• _What is asked_
Write out the full listing exactly as given, minus the images.

• _Material for this exercise_
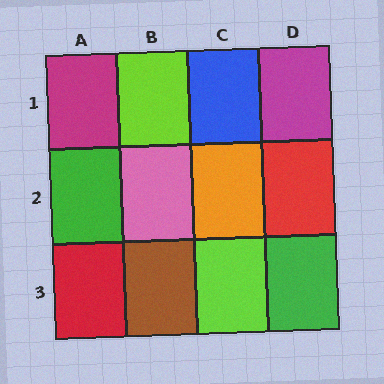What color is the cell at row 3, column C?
Lime.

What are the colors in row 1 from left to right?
Magenta, lime, blue, magenta.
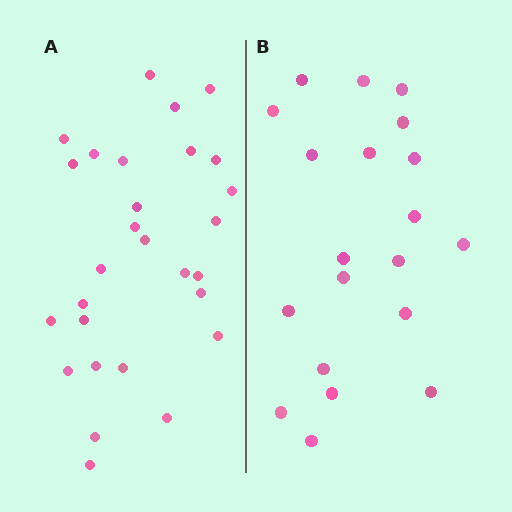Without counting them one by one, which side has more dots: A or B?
Region A (the left region) has more dots.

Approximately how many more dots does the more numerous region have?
Region A has roughly 8 or so more dots than region B.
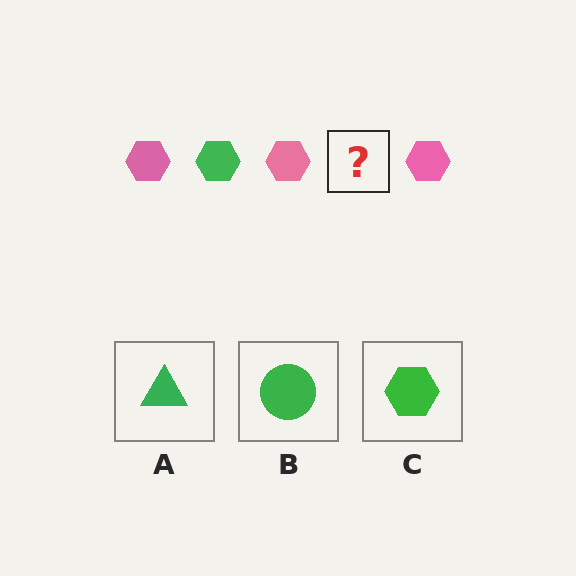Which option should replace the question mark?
Option C.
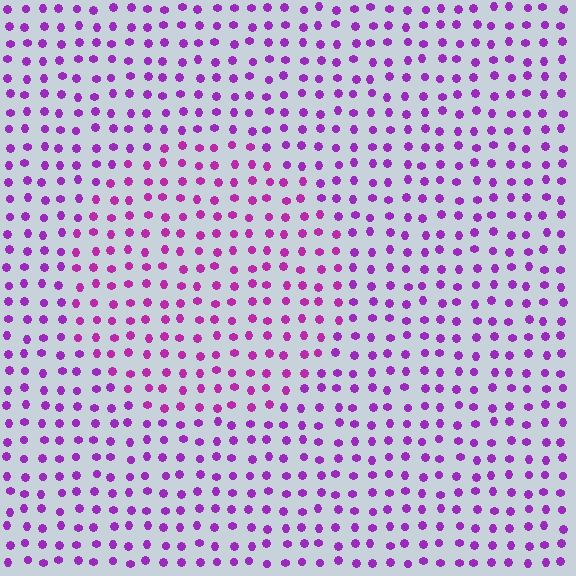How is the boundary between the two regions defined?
The boundary is defined purely by a slight shift in hue (about 20 degrees). Spacing, size, and orientation are identical on both sides.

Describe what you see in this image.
The image is filled with small purple elements in a uniform arrangement. A circle-shaped region is visible where the elements are tinted to a slightly different hue, forming a subtle color boundary.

• _Correct response_
What color is the cell at row 3, column C?
Lime.

What are the colors in row 1 from left to right?
Magenta, lime, blue, magenta.
Without counting them one by one, which side has more dots: A or B?
Region A (the left region) has more dots.

Approximately how many more dots does the more numerous region have?
Region A has roughly 8 or so more dots than region B.
Which option should replace the question mark?
Option C.
How is the boundary between the two regions defined?
The boundary is defined purely by a slight shift in hue (about 20 degrees). Spacing, size, and orientation are identical on both sides.

Describe what you see in this image.
The image is filled with small purple elements in a uniform arrangement. A circle-shaped region is visible where the elements are tinted to a slightly different hue, forming a subtle color boundary.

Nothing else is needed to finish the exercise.